# Written task:
Rewrite everything from the start of the entries down to the line containing "127, 26, 433, 333", requests included. Offset every coordinate in the answers by -109.

** start Data extract **

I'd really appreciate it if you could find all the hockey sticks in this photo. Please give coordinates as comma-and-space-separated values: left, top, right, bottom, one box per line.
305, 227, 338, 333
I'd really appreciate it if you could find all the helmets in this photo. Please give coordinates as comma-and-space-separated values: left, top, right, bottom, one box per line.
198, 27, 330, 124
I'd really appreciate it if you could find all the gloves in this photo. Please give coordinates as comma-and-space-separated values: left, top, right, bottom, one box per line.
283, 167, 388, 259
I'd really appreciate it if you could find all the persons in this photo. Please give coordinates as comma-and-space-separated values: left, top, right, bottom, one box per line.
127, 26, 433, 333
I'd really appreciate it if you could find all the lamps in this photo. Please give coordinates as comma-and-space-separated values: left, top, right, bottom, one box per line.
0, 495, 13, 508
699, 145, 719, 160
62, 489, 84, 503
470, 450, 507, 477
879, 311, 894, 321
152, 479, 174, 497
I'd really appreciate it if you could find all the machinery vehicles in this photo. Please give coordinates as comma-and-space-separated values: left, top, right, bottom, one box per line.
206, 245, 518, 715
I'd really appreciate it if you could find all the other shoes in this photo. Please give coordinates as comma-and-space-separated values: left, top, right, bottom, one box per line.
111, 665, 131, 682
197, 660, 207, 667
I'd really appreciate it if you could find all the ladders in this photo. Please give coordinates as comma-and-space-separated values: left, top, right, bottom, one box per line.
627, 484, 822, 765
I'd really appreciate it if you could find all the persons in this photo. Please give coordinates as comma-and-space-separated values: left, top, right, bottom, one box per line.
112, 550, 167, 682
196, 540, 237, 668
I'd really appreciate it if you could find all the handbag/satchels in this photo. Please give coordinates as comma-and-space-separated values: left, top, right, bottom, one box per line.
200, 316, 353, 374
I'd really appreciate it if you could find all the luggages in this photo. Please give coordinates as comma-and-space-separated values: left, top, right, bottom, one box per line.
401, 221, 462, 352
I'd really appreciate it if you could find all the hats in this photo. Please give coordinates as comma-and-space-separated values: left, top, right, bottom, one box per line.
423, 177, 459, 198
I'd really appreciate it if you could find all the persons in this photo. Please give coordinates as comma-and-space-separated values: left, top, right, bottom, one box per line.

** end Data extract **

# The output:
I'd really appreciate it if you could find all the hockey sticks in this photo. Please give coordinates as comma-and-space-separated values: left, top, right, bottom, one box per line.
196, 118, 229, 224
I'd really appreciate it if you could find all the helmets in this photo. Please give coordinates as comma-and-space-separated values: left, top, right, bottom, one box per line.
89, -82, 221, 15
I'd really appreciate it if you could find all the gloves in this photo. Please give coordinates as comma-and-space-separated values: left, top, right, bottom, one box per line.
174, 58, 279, 150
I'd really appreciate it if you could find all the persons in this photo. Please give coordinates as comma-and-space-separated values: left, top, right, bottom, one box per line.
18, -83, 324, 224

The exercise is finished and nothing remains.